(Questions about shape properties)
-- -- --

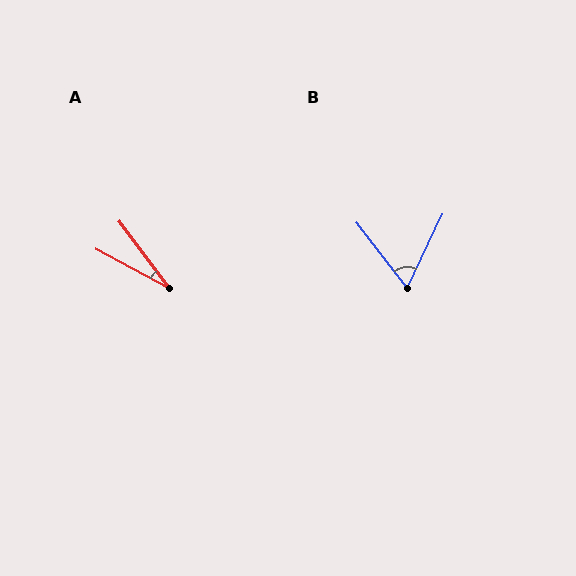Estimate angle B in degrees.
Approximately 63 degrees.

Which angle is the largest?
B, at approximately 63 degrees.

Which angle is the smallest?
A, at approximately 25 degrees.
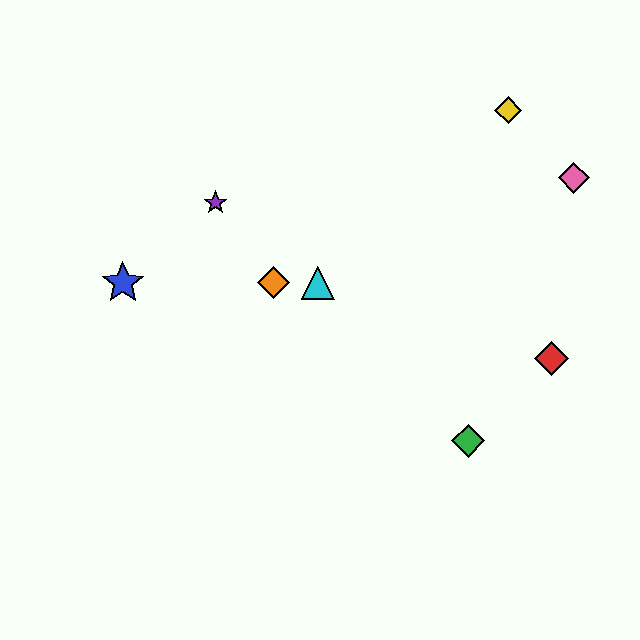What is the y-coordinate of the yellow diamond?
The yellow diamond is at y≈110.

-- -- --

◆ **EXERCISE**:
Quote every record above exactly, leaving out the pictures.

◆ **SOLUTION TO THIS EXERCISE**:
Estimate angle B in degrees.
Approximately 63 degrees.

Which angle is the largest?
B, at approximately 63 degrees.

Which angle is the smallest?
A, at approximately 25 degrees.
What is the y-coordinate of the yellow diamond?
The yellow diamond is at y≈110.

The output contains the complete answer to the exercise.